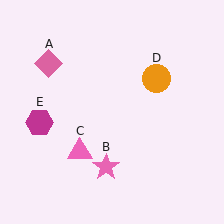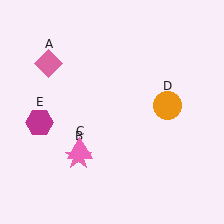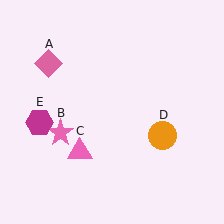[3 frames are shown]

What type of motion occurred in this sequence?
The pink star (object B), orange circle (object D) rotated clockwise around the center of the scene.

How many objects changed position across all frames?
2 objects changed position: pink star (object B), orange circle (object D).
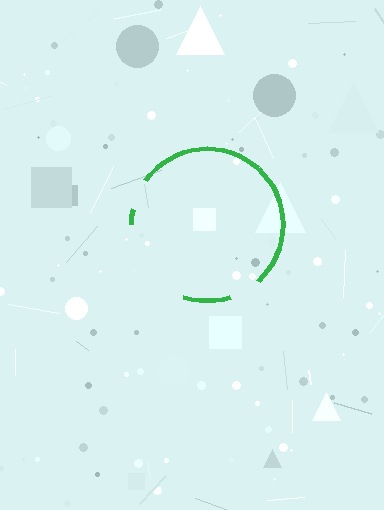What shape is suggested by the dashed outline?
The dashed outline suggests a circle.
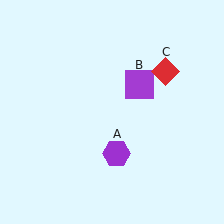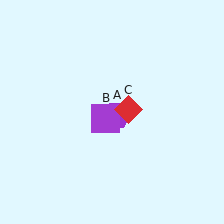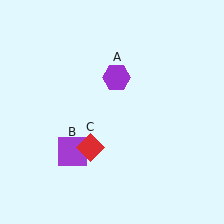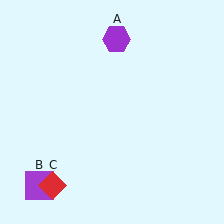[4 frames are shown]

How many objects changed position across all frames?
3 objects changed position: purple hexagon (object A), purple square (object B), red diamond (object C).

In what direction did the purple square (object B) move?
The purple square (object B) moved down and to the left.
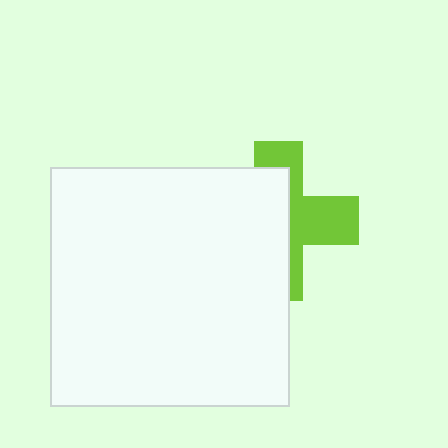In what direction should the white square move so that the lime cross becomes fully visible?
The white square should move left. That is the shortest direction to clear the overlap and leave the lime cross fully visible.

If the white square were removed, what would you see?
You would see the complete lime cross.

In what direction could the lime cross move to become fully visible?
The lime cross could move right. That would shift it out from behind the white square entirely.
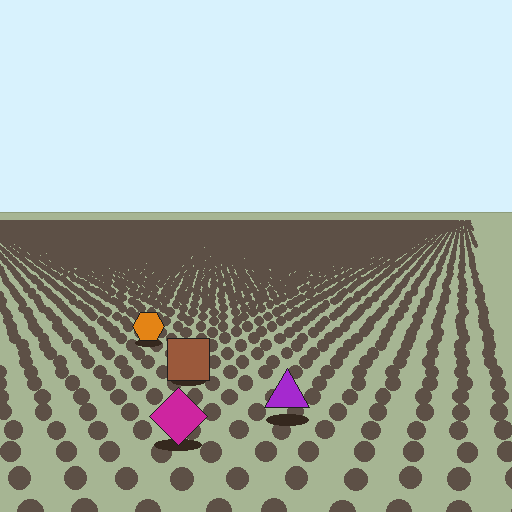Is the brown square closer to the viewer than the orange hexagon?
Yes. The brown square is closer — you can tell from the texture gradient: the ground texture is coarser near it.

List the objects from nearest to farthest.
From nearest to farthest: the magenta diamond, the purple triangle, the brown square, the orange hexagon.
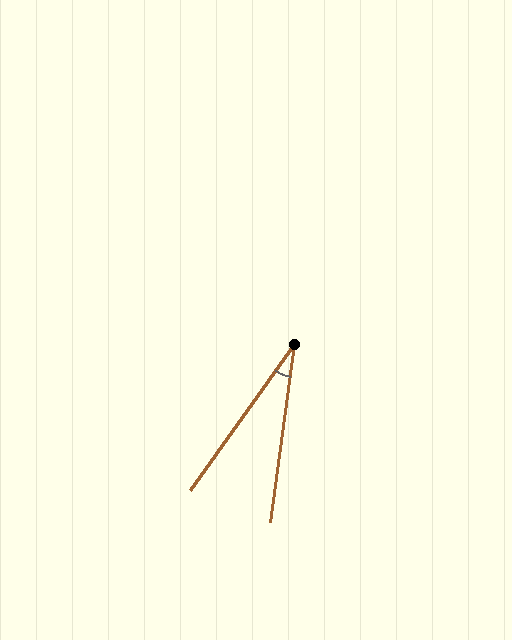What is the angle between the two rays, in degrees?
Approximately 28 degrees.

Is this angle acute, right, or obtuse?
It is acute.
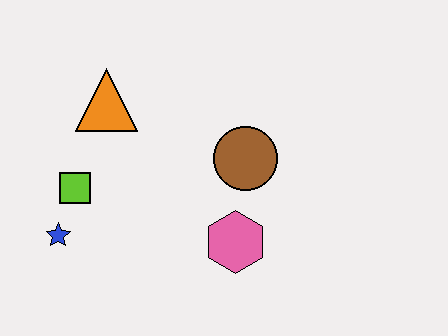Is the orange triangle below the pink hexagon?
No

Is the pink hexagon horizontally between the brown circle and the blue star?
Yes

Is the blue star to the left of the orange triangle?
Yes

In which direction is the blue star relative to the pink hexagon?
The blue star is to the left of the pink hexagon.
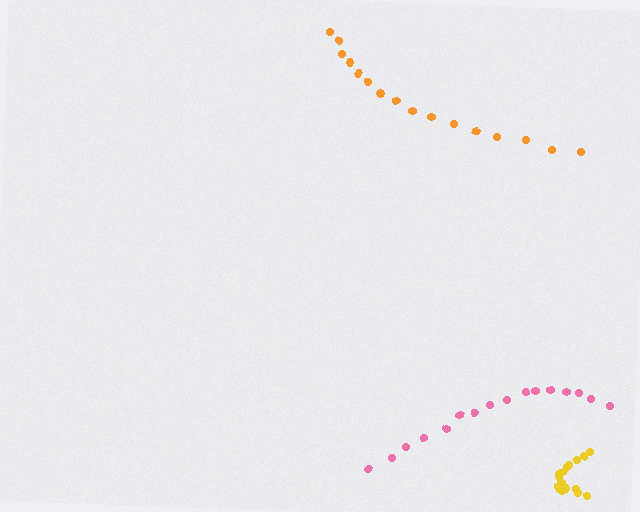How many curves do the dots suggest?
There are 3 distinct paths.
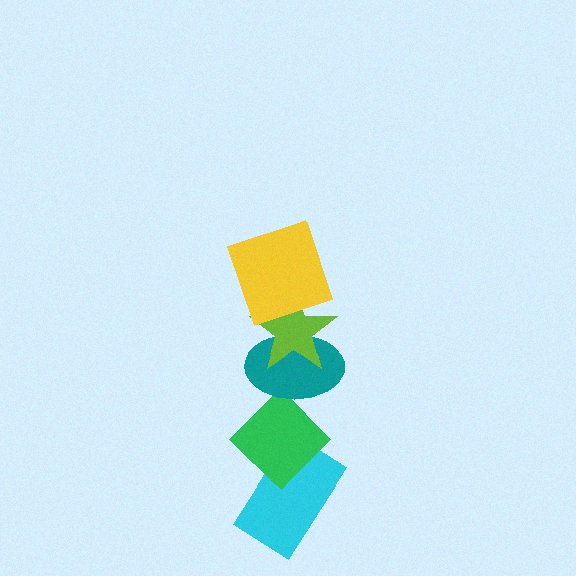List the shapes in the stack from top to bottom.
From top to bottom: the yellow square, the lime star, the teal ellipse, the green diamond, the cyan rectangle.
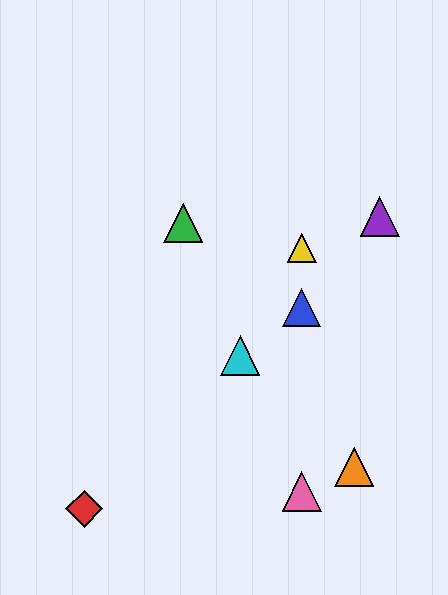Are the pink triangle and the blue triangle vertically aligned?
Yes, both are at x≈302.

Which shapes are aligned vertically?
The blue triangle, the yellow triangle, the pink triangle are aligned vertically.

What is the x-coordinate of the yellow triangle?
The yellow triangle is at x≈302.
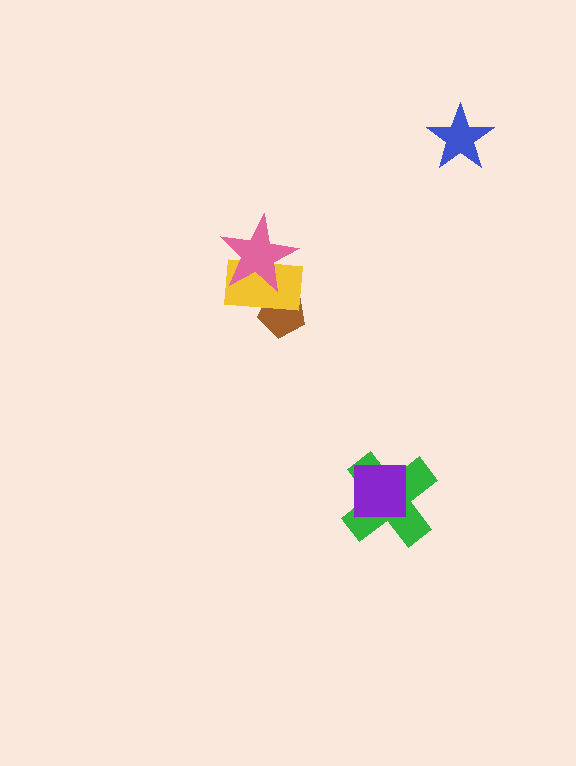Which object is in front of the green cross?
The purple square is in front of the green cross.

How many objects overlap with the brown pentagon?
1 object overlaps with the brown pentagon.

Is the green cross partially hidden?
Yes, it is partially covered by another shape.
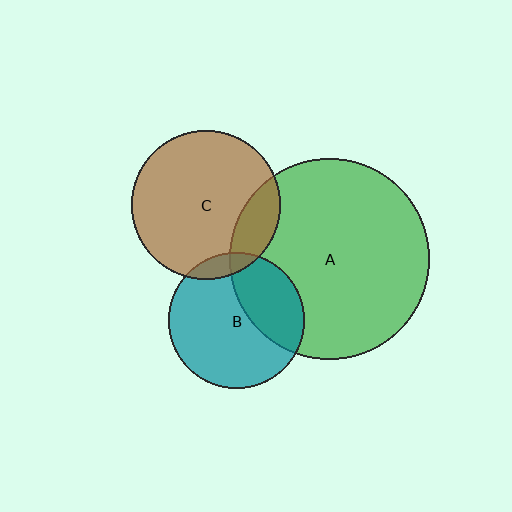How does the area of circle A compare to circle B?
Approximately 2.2 times.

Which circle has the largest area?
Circle A (green).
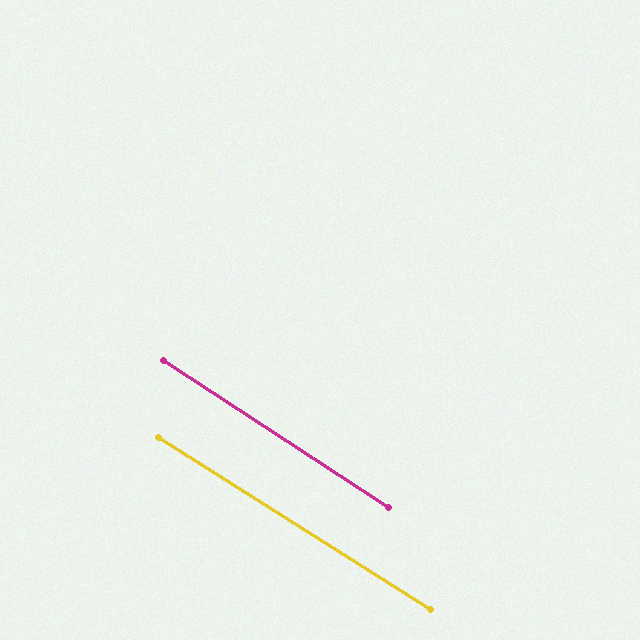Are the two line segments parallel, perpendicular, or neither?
Parallel — their directions differ by only 1.0°.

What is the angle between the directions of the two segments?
Approximately 1 degree.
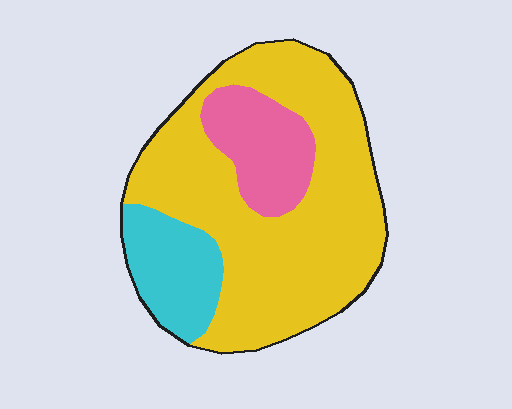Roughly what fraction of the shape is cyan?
Cyan takes up about one sixth (1/6) of the shape.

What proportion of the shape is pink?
Pink covers around 15% of the shape.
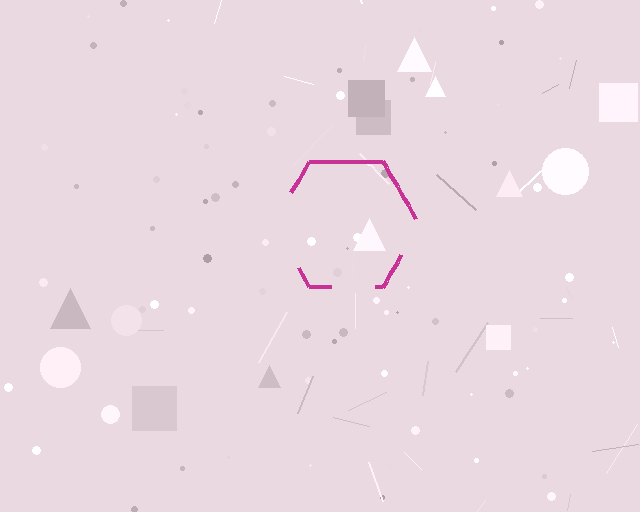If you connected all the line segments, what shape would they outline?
They would outline a hexagon.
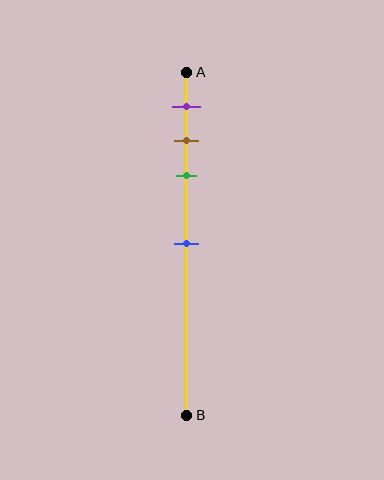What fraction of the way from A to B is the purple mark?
The purple mark is approximately 10% (0.1) of the way from A to B.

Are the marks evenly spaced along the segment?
No, the marks are not evenly spaced.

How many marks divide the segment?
There are 4 marks dividing the segment.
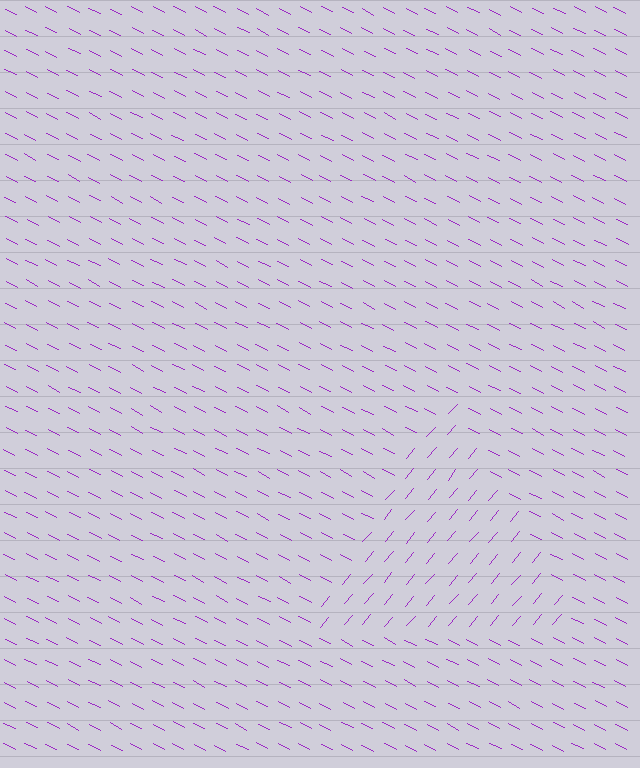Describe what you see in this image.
The image is filled with small purple line segments. A triangle region in the image has lines oriented differently from the surrounding lines, creating a visible texture boundary.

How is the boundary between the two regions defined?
The boundary is defined purely by a change in line orientation (approximately 77 degrees difference). All lines are the same color and thickness.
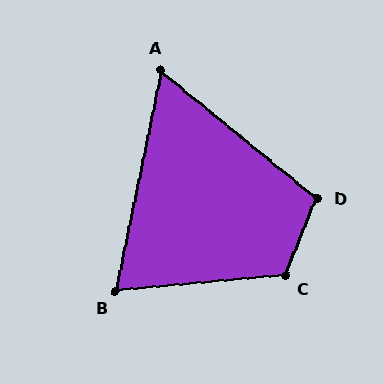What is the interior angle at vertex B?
Approximately 73 degrees (acute).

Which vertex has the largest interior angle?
C, at approximately 118 degrees.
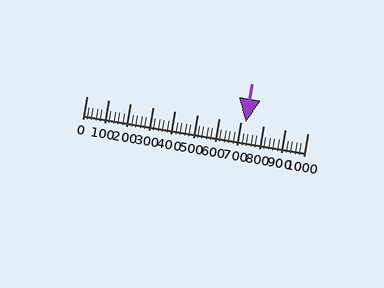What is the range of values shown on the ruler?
The ruler shows values from 0 to 1000.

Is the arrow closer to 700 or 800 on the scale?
The arrow is closer to 700.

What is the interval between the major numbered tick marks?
The major tick marks are spaced 100 units apart.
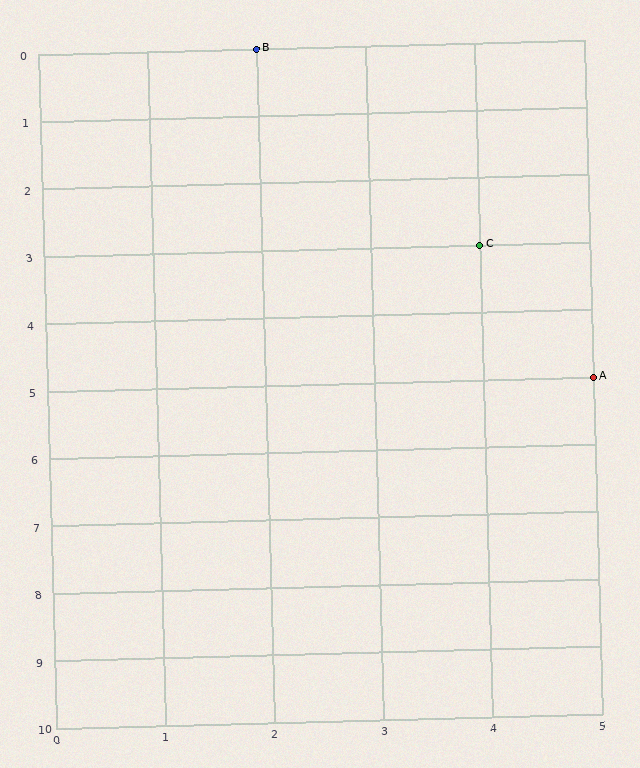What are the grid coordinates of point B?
Point B is at grid coordinates (2, 0).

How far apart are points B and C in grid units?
Points B and C are 2 columns and 3 rows apart (about 3.6 grid units diagonally).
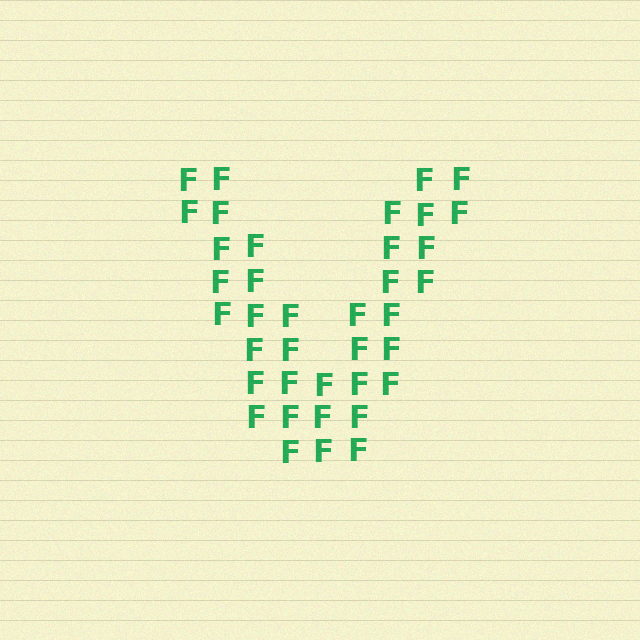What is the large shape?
The large shape is the letter V.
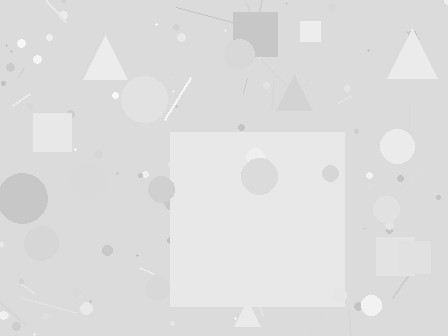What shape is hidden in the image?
A square is hidden in the image.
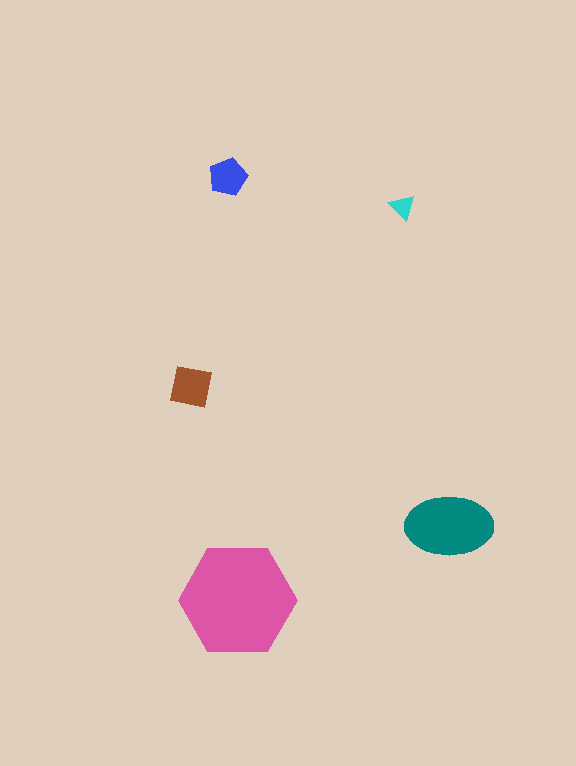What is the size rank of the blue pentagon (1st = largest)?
4th.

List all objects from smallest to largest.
The cyan triangle, the blue pentagon, the brown square, the teal ellipse, the pink hexagon.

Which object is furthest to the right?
The teal ellipse is rightmost.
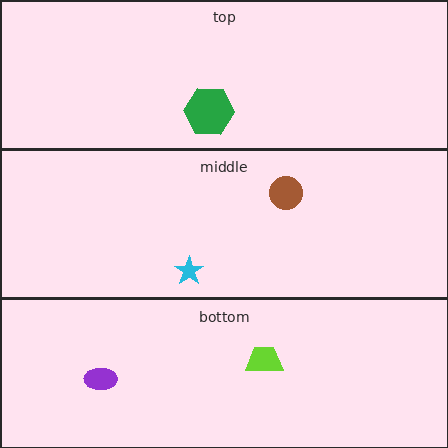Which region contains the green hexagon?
The top region.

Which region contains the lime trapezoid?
The bottom region.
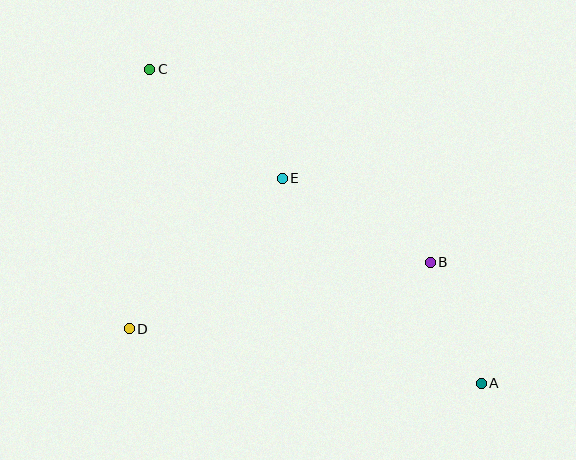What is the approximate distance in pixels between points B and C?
The distance between B and C is approximately 340 pixels.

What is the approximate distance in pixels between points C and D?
The distance between C and D is approximately 260 pixels.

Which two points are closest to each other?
Points A and B are closest to each other.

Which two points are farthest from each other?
Points A and C are farthest from each other.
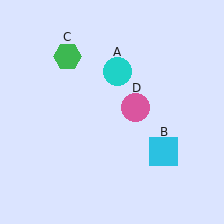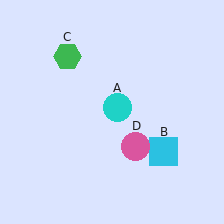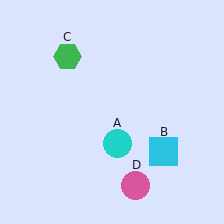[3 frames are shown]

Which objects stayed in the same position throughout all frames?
Cyan square (object B) and green hexagon (object C) remained stationary.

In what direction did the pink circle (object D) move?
The pink circle (object D) moved down.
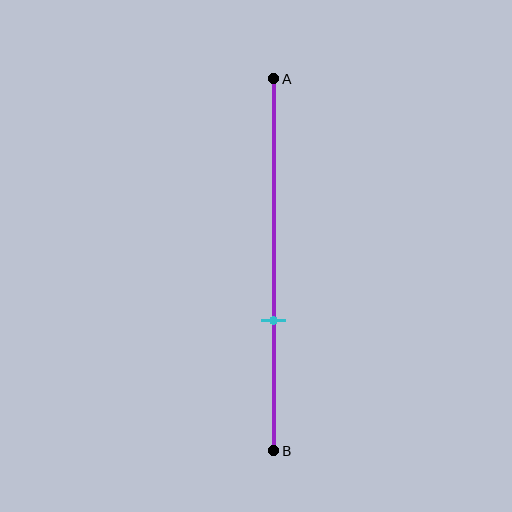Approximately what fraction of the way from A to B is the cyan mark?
The cyan mark is approximately 65% of the way from A to B.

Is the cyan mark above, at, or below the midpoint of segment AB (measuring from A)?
The cyan mark is below the midpoint of segment AB.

□ □ □

--- Task to carry out ---
Repeat the data in full and exactly. Omit pictures.

--- Task answer ---
[3 frames are shown]

What type of motion occurred in this sequence?
The pink star (object B), orange circle (object D) rotated clockwise around the center of the scene.

How many objects changed position across all frames?
2 objects changed position: pink star (object B), orange circle (object D).
What shape is suggested by the dashed outline?
The dashed outline suggests a circle.
[4 frames are shown]

How many objects changed position across all frames?
3 objects changed position: purple hexagon (object A), purple square (object B), red diamond (object C).

In what direction did the purple square (object B) move?
The purple square (object B) moved down and to the left.
In what direction should the white square move so that the lime cross becomes fully visible?
The white square should move left. That is the shortest direction to clear the overlap and leave the lime cross fully visible.

If the white square were removed, what would you see?
You would see the complete lime cross.

In what direction could the lime cross move to become fully visible?
The lime cross could move right. That would shift it out from behind the white square entirely.
Is the brown square closer to the viewer than the orange hexagon?
Yes. The brown square is closer — you can tell from the texture gradient: the ground texture is coarser near it.

List the objects from nearest to farthest.
From nearest to farthest: the magenta diamond, the purple triangle, the brown square, the orange hexagon.
What is the angle between the two rays, in degrees?
Approximately 28 degrees.

Is this angle acute, right, or obtuse?
It is acute.
Is the orange triangle below the pink hexagon?
No

Is the pink hexagon horizontally between the brown circle and the blue star?
Yes

Is the blue star to the left of the orange triangle?
Yes

In which direction is the blue star relative to the pink hexagon?
The blue star is to the left of the pink hexagon.
How many curves do the dots suggest?
There are 3 distinct paths.
List the shapes in the stack from top to bottom.
From top to bottom: the yellow square, the lime star, the teal ellipse, the green diamond, the cyan rectangle.
Are the pink triangle and the blue triangle vertically aligned?
Yes, both are at x≈302.

Which shapes are aligned vertically?
The blue triangle, the yellow triangle, the pink triangle are aligned vertically.

What is the x-coordinate of the yellow triangle?
The yellow triangle is at x≈302.
Which object is in front of the green cross?
The purple square is in front of the green cross.

How many objects overlap with the brown pentagon?
1 object overlaps with the brown pentagon.

Is the green cross partially hidden?
Yes, it is partially covered by another shape.
How does the area of circle A compare to circle B?
Approximately 2.2 times.

Which circle has the largest area?
Circle A (green).
Are the two line segments parallel, perpendicular, or neither?
Parallel — their directions differ by only 1.0°.

What is the angle between the directions of the two segments?
Approximately 1 degree.
Roughly what fraction of the shape is cyan?
Cyan takes up about one sixth (1/6) of the shape.

What proportion of the shape is pink?
Pink covers around 15% of the shape.
If you connected all the line segments, what shape would they outline?
They would outline a hexagon.
What fraction of the way from A to B is the purple mark?
The purple mark is approximately 10% (0.1) of the way from A to B.

Are the marks evenly spaced along the segment?
No, the marks are not evenly spaced.

How many marks divide the segment?
There are 4 marks dividing the segment.
Describe what you see in this image.
The image is filled with small purple line segments. A triangle region in the image has lines oriented differently from the surrounding lines, creating a visible texture boundary.

How is the boundary between the two regions defined?
The boundary is defined purely by a change in line orientation (approximately 77 degrees difference). All lines are the same color and thickness.
What is the interior angle at vertex B?
Approximately 73 degrees (acute).

Which vertex has the largest interior angle?
C, at approximately 118 degrees.
What is the range of values shown on the ruler?
The ruler shows values from 0 to 1000.

Is the arrow closer to 700 or 800 on the scale?
The arrow is closer to 700.

What is the interval between the major numbered tick marks?
The major tick marks are spaced 100 units apart.
What are the grid coordinates of point B?
Point B is at grid coordinates (2, 0).

How far apart are points B and C in grid units?
Points B and C are 2 columns and 3 rows apart (about 3.6 grid units diagonally).
What is the large shape?
The large shape is the letter V.
What shape is hidden in the image?
A square is hidden in the image.
What is the size rank of the blue pentagon (1st = largest)?
4th.

List all objects from smallest to largest.
The cyan triangle, the blue pentagon, the brown square, the teal ellipse, the pink hexagon.

Which object is furthest to the right?
The teal ellipse is rightmost.
Which region contains the green hexagon?
The top region.

Which region contains the lime trapezoid?
The bottom region.
What is the approximate distance in pixels between points B and C?
The distance between B and C is approximately 340 pixels.

What is the approximate distance in pixels between points C and D?
The distance between C and D is approximately 260 pixels.

Which two points are closest to each other?
Points A and B are closest to each other.

Which two points are farthest from each other?
Points A and C are farthest from each other.
[3 frames are shown]

Which objects stayed in the same position throughout all frames?
Cyan square (object B) and green hexagon (object C) remained stationary.

In what direction did the pink circle (object D) move?
The pink circle (object D) moved down.
Approximately what fraction of the way from A to B is the cyan mark?
The cyan mark is approximately 65% of the way from A to B.

Is the cyan mark above, at, or below the midpoint of segment AB (measuring from A)?
The cyan mark is below the midpoint of segment AB.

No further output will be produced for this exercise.